- EXERCISE AIM -
Repeat every record exactly, but keep images out of the copy.
┌─ DATA SUPPLIED
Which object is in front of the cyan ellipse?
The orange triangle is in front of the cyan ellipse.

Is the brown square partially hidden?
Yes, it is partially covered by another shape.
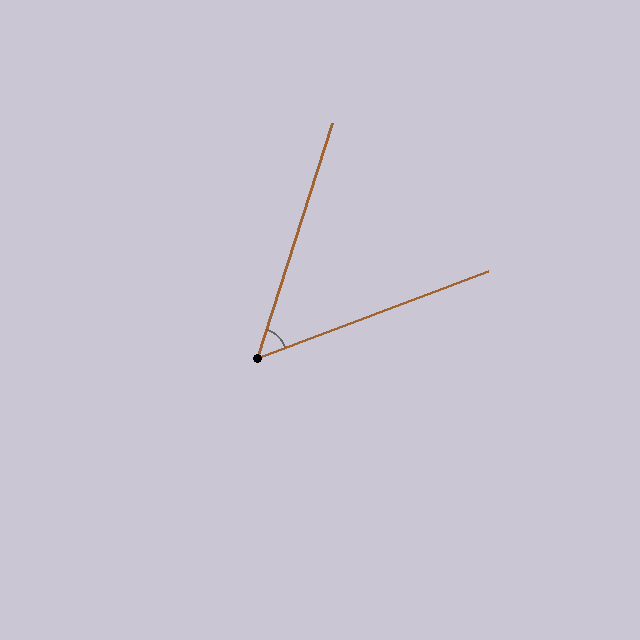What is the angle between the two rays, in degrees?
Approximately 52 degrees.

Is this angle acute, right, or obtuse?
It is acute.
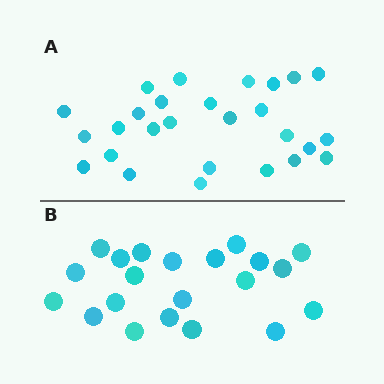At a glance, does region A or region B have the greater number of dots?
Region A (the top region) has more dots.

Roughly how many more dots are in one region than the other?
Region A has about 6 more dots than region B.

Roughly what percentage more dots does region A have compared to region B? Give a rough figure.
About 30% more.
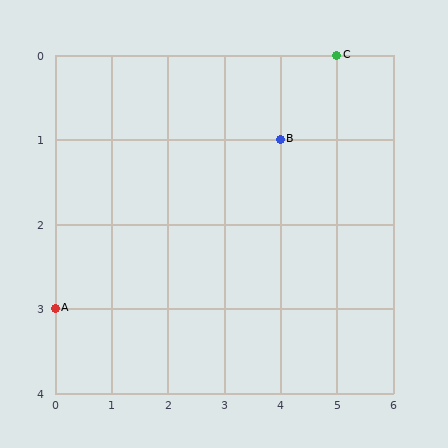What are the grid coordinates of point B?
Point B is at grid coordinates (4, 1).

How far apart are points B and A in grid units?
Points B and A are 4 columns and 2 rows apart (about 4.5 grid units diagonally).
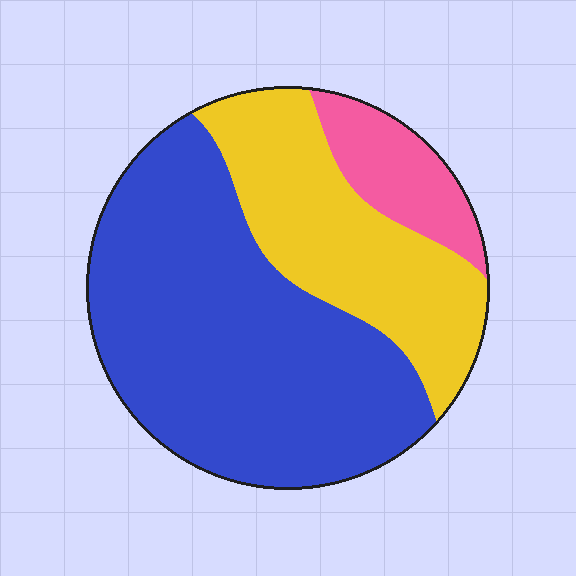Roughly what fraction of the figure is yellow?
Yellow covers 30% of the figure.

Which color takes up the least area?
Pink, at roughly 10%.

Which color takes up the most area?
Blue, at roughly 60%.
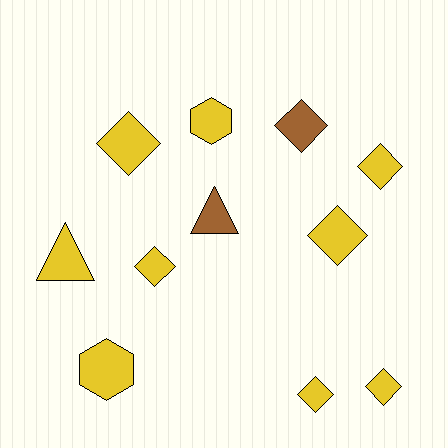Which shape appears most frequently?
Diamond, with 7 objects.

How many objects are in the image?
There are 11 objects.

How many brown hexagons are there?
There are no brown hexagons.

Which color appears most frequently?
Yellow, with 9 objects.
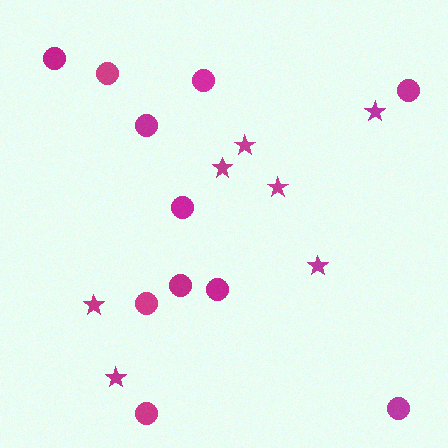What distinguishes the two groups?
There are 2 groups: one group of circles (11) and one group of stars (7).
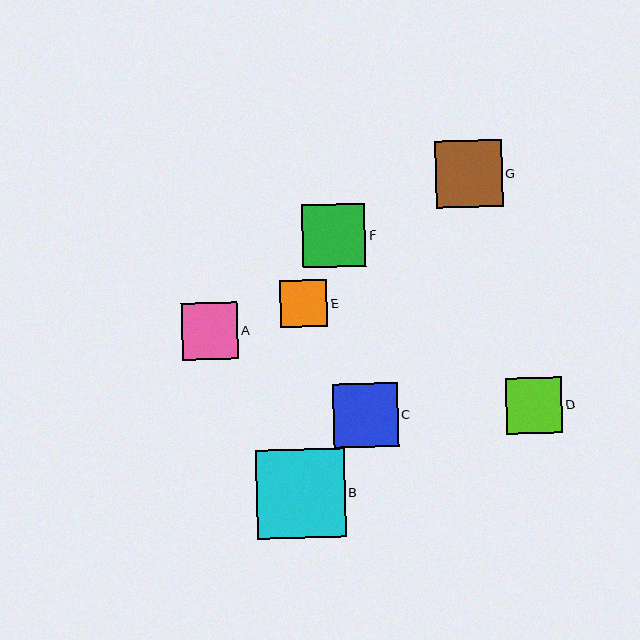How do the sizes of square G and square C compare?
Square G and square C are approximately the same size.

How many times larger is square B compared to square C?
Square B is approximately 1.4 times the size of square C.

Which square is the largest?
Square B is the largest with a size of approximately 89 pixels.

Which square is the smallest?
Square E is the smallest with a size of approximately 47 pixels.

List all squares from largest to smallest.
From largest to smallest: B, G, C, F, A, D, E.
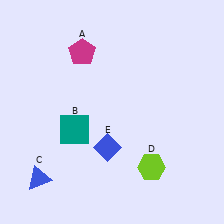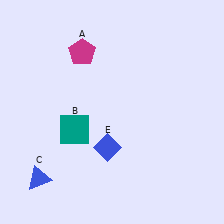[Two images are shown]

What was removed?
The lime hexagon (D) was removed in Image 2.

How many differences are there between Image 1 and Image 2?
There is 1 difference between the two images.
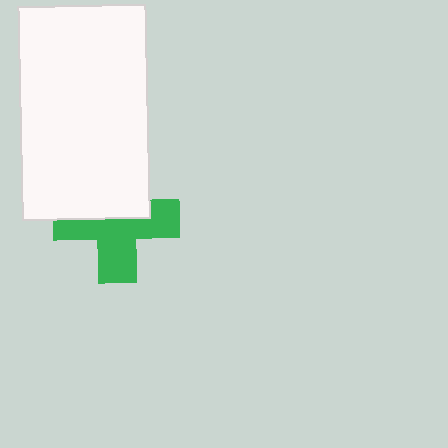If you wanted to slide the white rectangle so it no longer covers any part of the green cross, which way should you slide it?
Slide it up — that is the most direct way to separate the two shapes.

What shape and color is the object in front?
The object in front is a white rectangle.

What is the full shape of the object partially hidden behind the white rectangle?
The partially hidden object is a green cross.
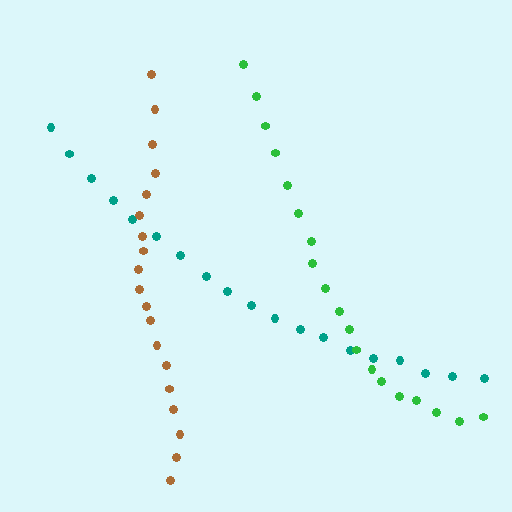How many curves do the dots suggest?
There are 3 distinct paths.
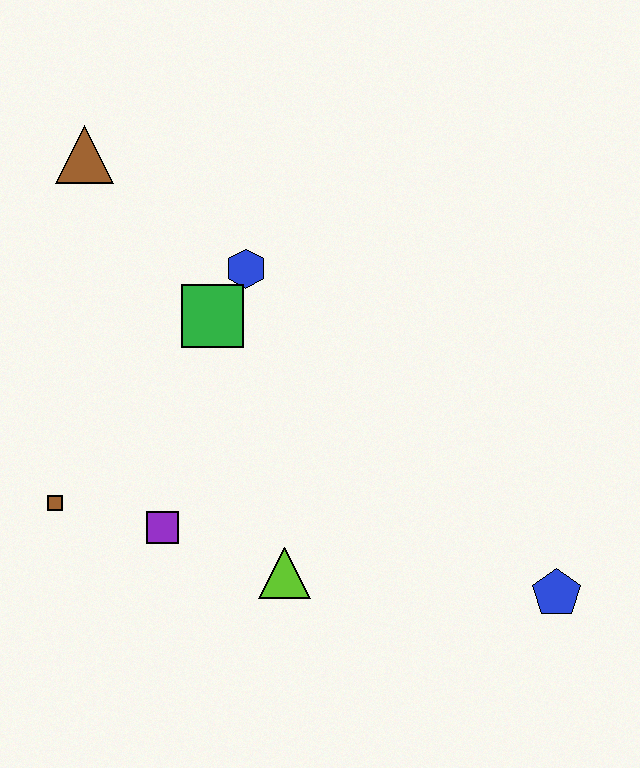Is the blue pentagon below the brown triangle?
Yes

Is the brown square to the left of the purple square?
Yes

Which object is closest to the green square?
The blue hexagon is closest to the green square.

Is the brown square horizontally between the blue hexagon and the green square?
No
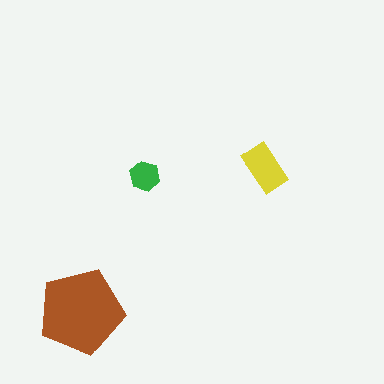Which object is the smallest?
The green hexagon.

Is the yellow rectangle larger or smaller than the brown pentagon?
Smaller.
└─
- SOLVED PROBLEM -
Which object is in front of the cyan ellipse?
The orange triangle is in front of the cyan ellipse.

Is the brown square partially hidden?
Yes, it is partially covered by another shape.
What is the angle between the two rays, in degrees?
Approximately 52 degrees.

Is this angle acute, right, or obtuse?
It is acute.
At a glance, does region A or region B have the greater number of dots?
Region A (the top region) has more dots.

Roughly how many more dots are in one region than the other?
Region A has about 6 more dots than region B.

Roughly what percentage more dots does region A have compared to region B? Give a rough figure.
About 30% more.
What are the grid coordinates of point B?
Point B is at grid coordinates (4, 1).

How far apart are points B and A in grid units?
Points B and A are 4 columns and 2 rows apart (about 4.5 grid units diagonally).
Roughly what fraction of the figure is yellow?
Yellow covers 30% of the figure.

Which color takes up the least area?
Pink, at roughly 10%.

Which color takes up the most area?
Blue, at roughly 60%.
Which shape appears most frequently?
Diamond, with 7 objects.

How many objects are in the image?
There are 11 objects.

How many brown hexagons are there?
There are no brown hexagons.

Which color appears most frequently?
Yellow, with 9 objects.
What distinguishes the two groups?
There are 2 groups: one group of circles (11) and one group of stars (7).
How do the sizes of square G and square C compare?
Square G and square C are approximately the same size.

How many times larger is square B compared to square C?
Square B is approximately 1.4 times the size of square C.

Which square is the largest?
Square B is the largest with a size of approximately 89 pixels.

Which square is the smallest?
Square E is the smallest with a size of approximately 47 pixels.

List all squares from largest to smallest.
From largest to smallest: B, G, C, F, A, D, E.
[Two images are shown]

What was removed?
The lime hexagon (D) was removed in Image 2.

How many differences are there between Image 1 and Image 2?
There is 1 difference between the two images.
If you wanted to slide the white rectangle so it no longer covers any part of the green cross, which way should you slide it?
Slide it up — that is the most direct way to separate the two shapes.

What shape and color is the object in front?
The object in front is a white rectangle.

What is the full shape of the object partially hidden behind the white rectangle?
The partially hidden object is a green cross.
How many curves do the dots suggest?
There are 3 distinct paths.
Is the blue pentagon below the brown triangle?
Yes

Is the brown square to the left of the purple square?
Yes

Which object is closest to the green square?
The blue hexagon is closest to the green square.

Is the brown square horizontally between the blue hexagon and the green square?
No
Which object is the smallest?
The green hexagon.

Is the yellow rectangle larger or smaller than the brown pentagon?
Smaller.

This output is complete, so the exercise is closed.